-- RECORDS FOR PROCESSING --

-- -- --

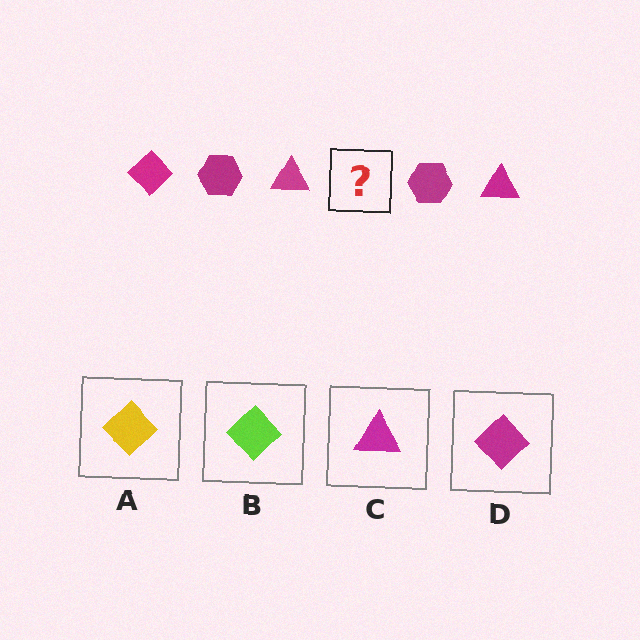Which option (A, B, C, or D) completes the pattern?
D.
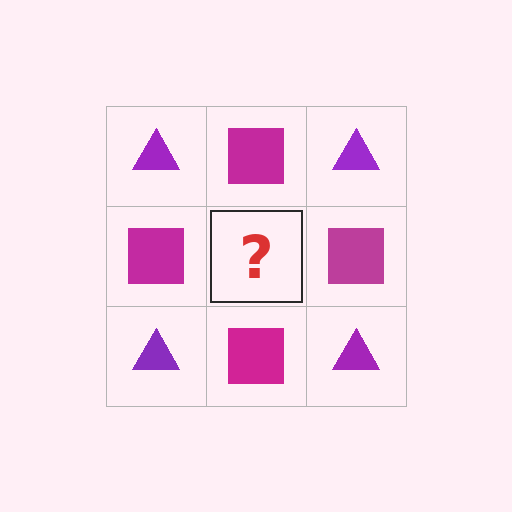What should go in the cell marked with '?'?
The missing cell should contain a purple triangle.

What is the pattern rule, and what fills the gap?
The rule is that it alternates purple triangle and magenta square in a checkerboard pattern. The gap should be filled with a purple triangle.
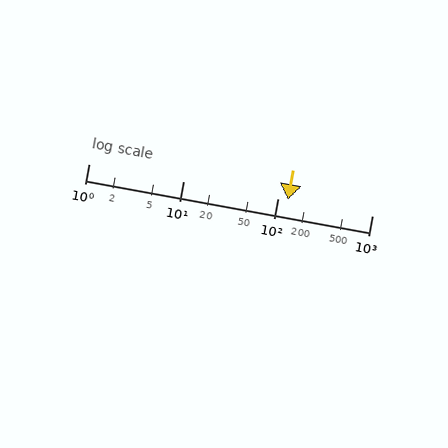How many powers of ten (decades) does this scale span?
The scale spans 3 decades, from 1 to 1000.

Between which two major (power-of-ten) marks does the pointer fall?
The pointer is between 100 and 1000.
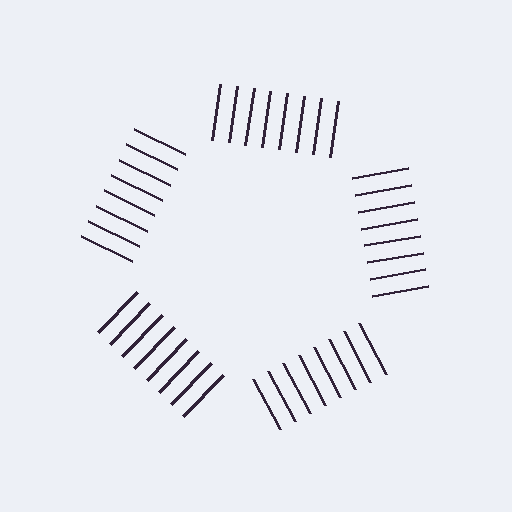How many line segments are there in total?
40 — 8 along each of the 5 edges.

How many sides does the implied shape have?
5 sides — the line-ends trace a pentagon.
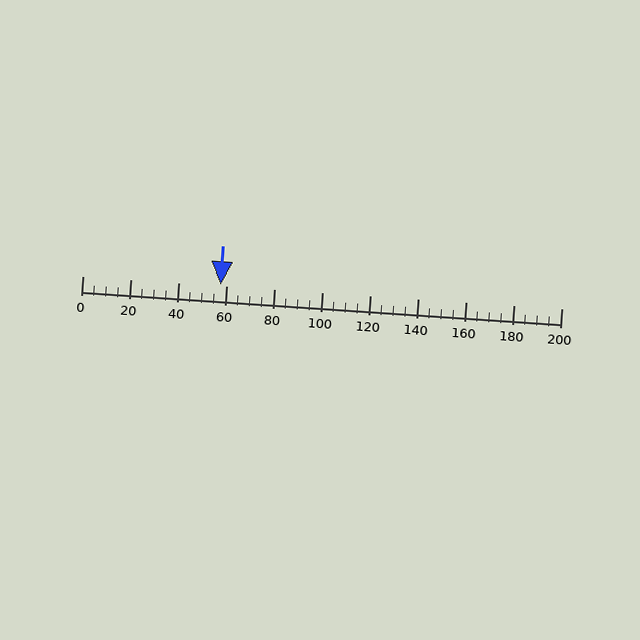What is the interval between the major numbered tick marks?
The major tick marks are spaced 20 units apart.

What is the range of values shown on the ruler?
The ruler shows values from 0 to 200.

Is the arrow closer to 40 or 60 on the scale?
The arrow is closer to 60.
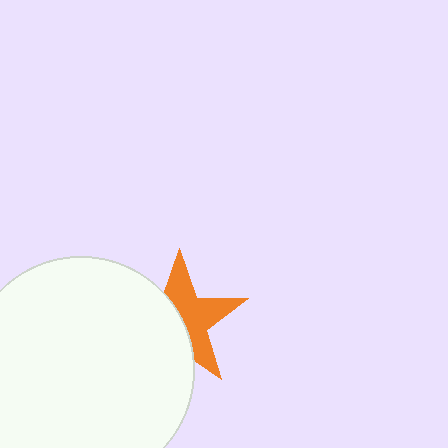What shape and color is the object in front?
The object in front is a white circle.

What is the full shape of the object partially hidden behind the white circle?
The partially hidden object is an orange star.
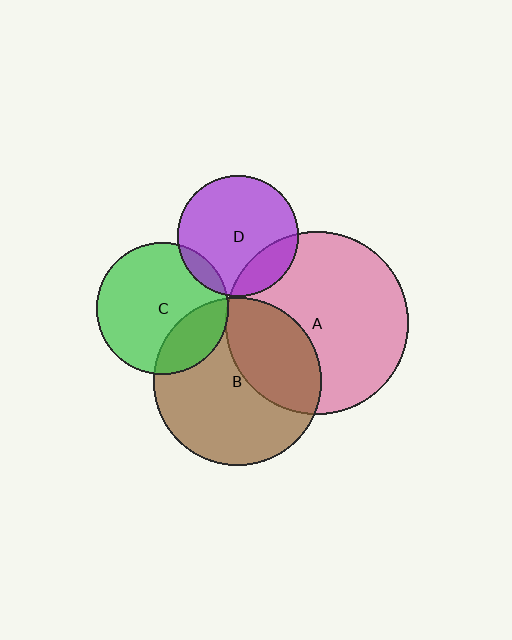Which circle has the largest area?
Circle A (pink).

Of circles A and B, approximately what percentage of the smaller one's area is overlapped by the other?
Approximately 35%.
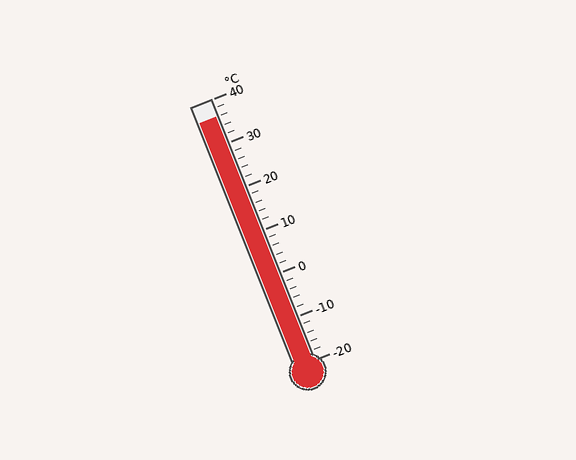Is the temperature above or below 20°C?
The temperature is above 20°C.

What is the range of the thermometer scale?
The thermometer scale ranges from -20°C to 40°C.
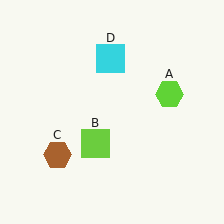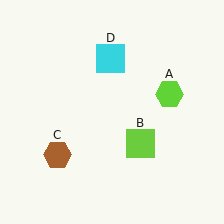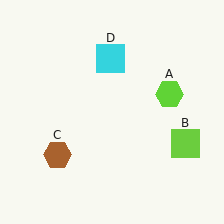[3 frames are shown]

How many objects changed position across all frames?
1 object changed position: lime square (object B).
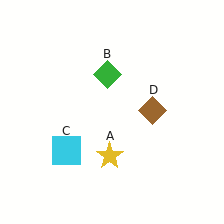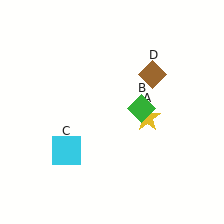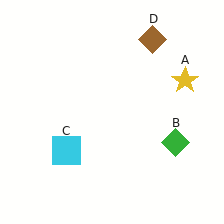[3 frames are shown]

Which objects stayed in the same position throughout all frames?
Cyan square (object C) remained stationary.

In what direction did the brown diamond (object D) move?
The brown diamond (object D) moved up.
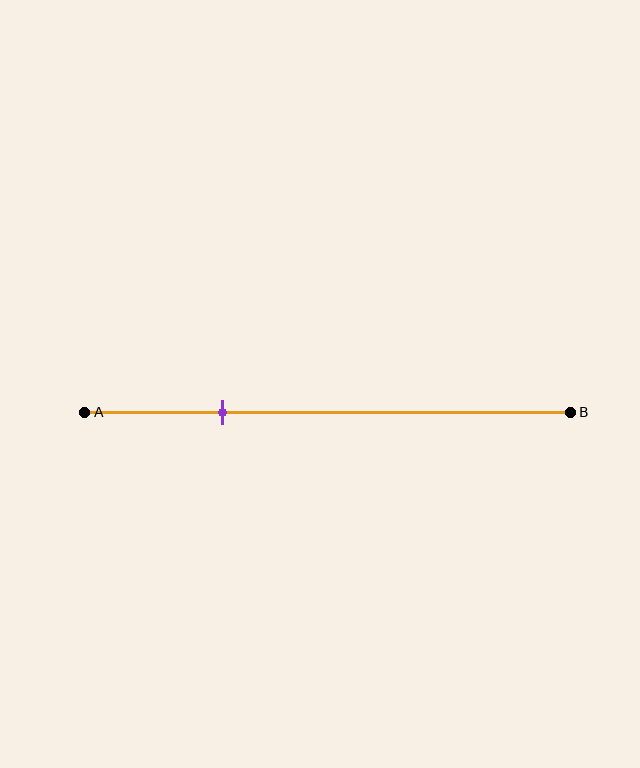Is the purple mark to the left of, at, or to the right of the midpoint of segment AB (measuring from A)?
The purple mark is to the left of the midpoint of segment AB.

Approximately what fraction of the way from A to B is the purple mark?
The purple mark is approximately 30% of the way from A to B.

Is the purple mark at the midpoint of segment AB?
No, the mark is at about 30% from A, not at the 50% midpoint.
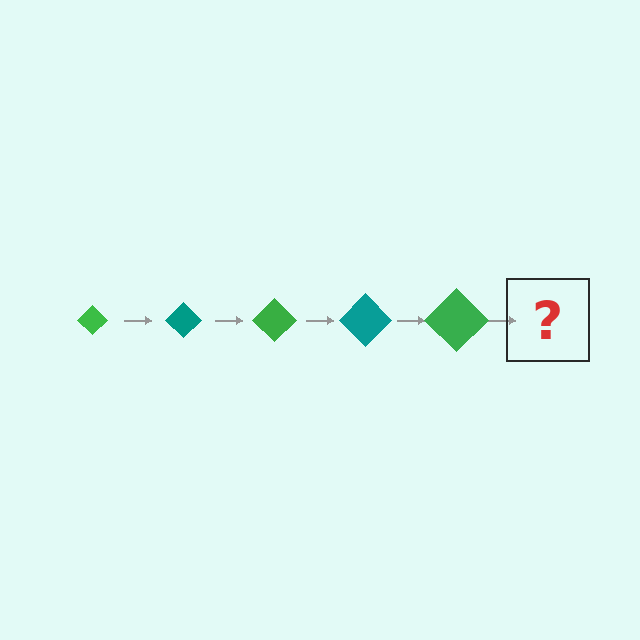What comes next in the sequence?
The next element should be a teal diamond, larger than the previous one.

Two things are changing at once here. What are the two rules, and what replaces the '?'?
The two rules are that the diamond grows larger each step and the color cycles through green and teal. The '?' should be a teal diamond, larger than the previous one.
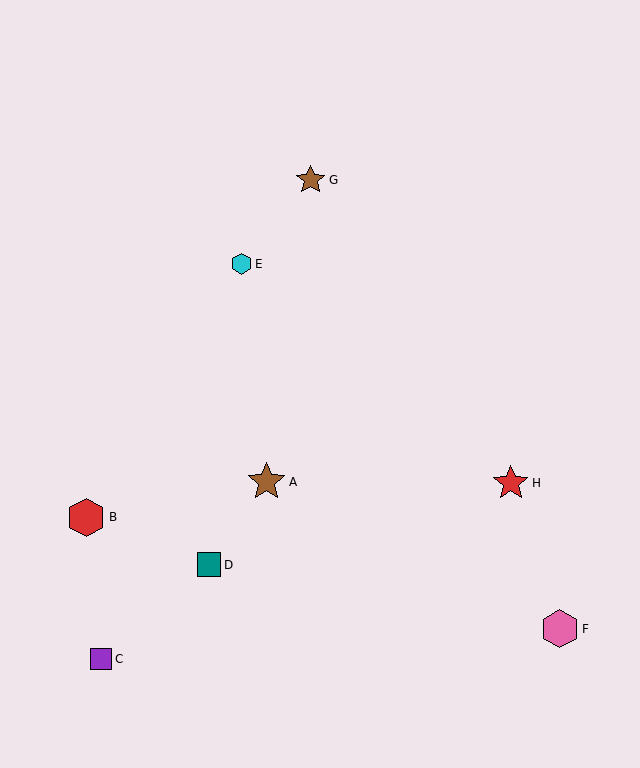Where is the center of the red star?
The center of the red star is at (511, 483).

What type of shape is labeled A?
Shape A is a brown star.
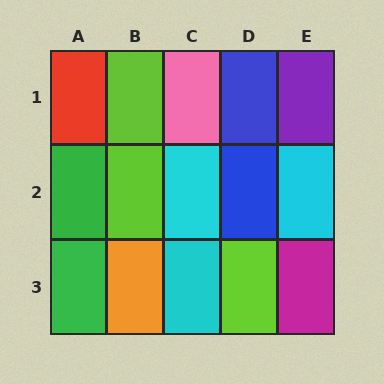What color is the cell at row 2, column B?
Lime.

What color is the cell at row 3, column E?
Magenta.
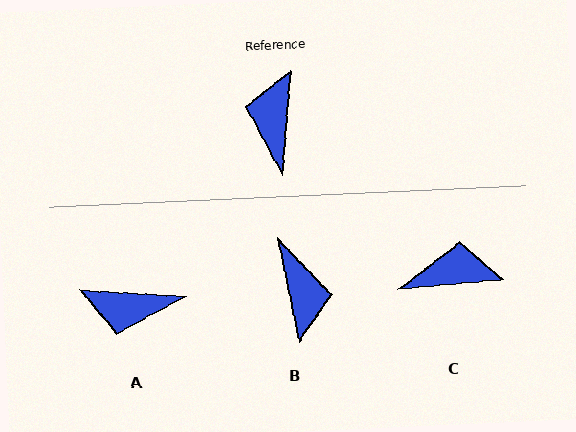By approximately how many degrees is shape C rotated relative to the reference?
Approximately 80 degrees clockwise.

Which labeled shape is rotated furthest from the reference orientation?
B, about 164 degrees away.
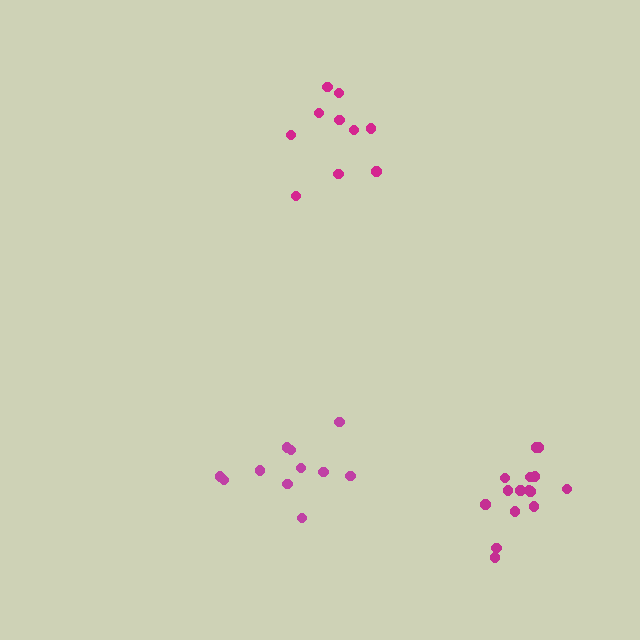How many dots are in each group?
Group 1: 10 dots, Group 2: 15 dots, Group 3: 11 dots (36 total).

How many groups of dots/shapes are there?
There are 3 groups.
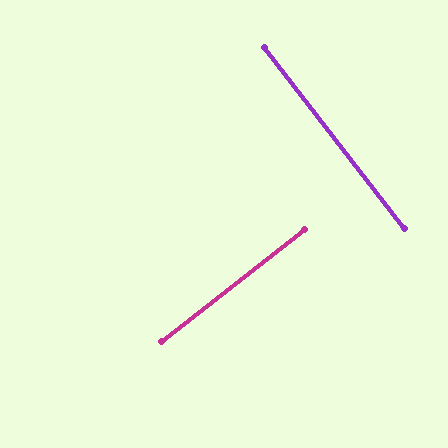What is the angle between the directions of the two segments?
Approximately 90 degrees.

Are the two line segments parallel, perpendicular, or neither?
Perpendicular — they meet at approximately 90°.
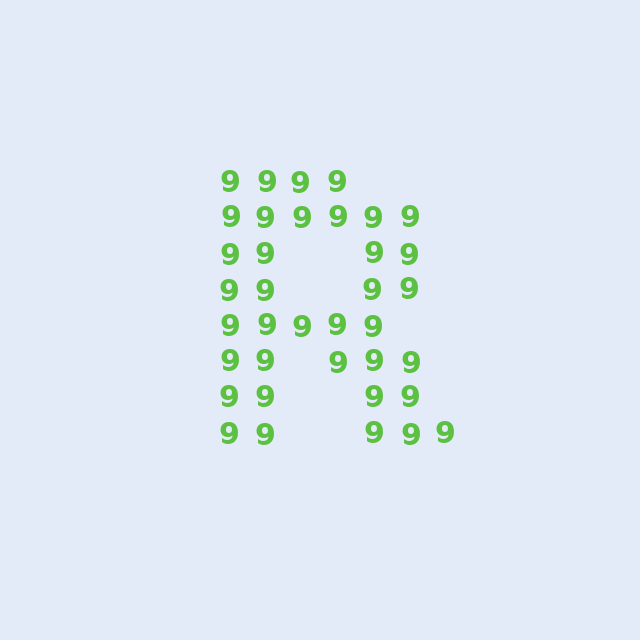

-- -- --

-- INSTRUCTIONS FOR THE TASK --
Quote each line of the listing exactly, but leave the pictures out.

-- ANSWER TO THE EXERCISE --
Which option (A, B, C, or D) completes the pattern?
D.
What should go in the cell marked with '?'?
The missing cell should contain a purple triangle.

What is the pattern rule, and what fills the gap?
The rule is that it alternates purple triangle and magenta square in a checkerboard pattern. The gap should be filled with a purple triangle.
How many powers of ten (decades) does this scale span?
The scale spans 3 decades, from 1 to 1000.

Between which two major (power-of-ten) marks does the pointer fall?
The pointer is between 100 and 1000.
How many line segments are there in total?
40 — 8 along each of the 5 edges.

How many sides does the implied shape have?
5 sides — the line-ends trace a pentagon.
What is the interval between the major numbered tick marks?
The major tick marks are spaced 20 units apart.

What is the range of values shown on the ruler?
The ruler shows values from 0 to 200.

Is the arrow closer to 40 or 60 on the scale?
The arrow is closer to 60.
What shape and color is the object in front?
The object in front is a white circle.

What is the full shape of the object partially hidden behind the white circle?
The partially hidden object is an orange star.
Which circle has the largest area?
Circle A (pink).

Of circles A and B, approximately what percentage of the smaller one's area is overlapped by the other?
Approximately 35%.
Is the temperature above or below 20°C?
The temperature is above 20°C.

What is the range of the thermometer scale?
The thermometer scale ranges from -20°C to 40°C.
[3 frames are shown]

How many objects changed position across all frames?
1 object changed position: lime square (object B).
[3 frames are shown]

Which objects stayed in the same position throughout all frames?
Cyan square (object C) remained stationary.

In what direction did the brown diamond (object D) move?
The brown diamond (object D) moved up.
Is the purple mark to the left of, at, or to the right of the midpoint of segment AB (measuring from A)?
The purple mark is to the left of the midpoint of segment AB.

Approximately what fraction of the way from A to B is the purple mark?
The purple mark is approximately 30% of the way from A to B.

Is the purple mark at the midpoint of segment AB?
No, the mark is at about 30% from A, not at the 50% midpoint.
What comes next in the sequence?
The next element should be a teal diamond, larger than the previous one.

Two things are changing at once here. What are the two rules, and what replaces the '?'?
The two rules are that the diamond grows larger each step and the color cycles through green and teal. The '?' should be a teal diamond, larger than the previous one.
Where is the center of the red star?
The center of the red star is at (511, 483).

What type of shape is labeled A?
Shape A is a brown star.
What color is the cell at row 2, column B?
Lime.

What color is the cell at row 3, column E?
Magenta.
By approximately how many degrees is shape C rotated relative to the reference?
Approximately 80 degrees clockwise.

Which labeled shape is rotated furthest from the reference orientation?
B, about 164 degrees away.
How many dots are in each group?
Group 1: 10 dots, Group 2: 15 dots, Group 3: 11 dots (36 total).

How many groups of dots/shapes are there?
There are 3 groups.
What is the angle between the directions of the two segments?
Approximately 90 degrees.

Are the two line segments parallel, perpendicular, or neither?
Perpendicular — they meet at approximately 90°.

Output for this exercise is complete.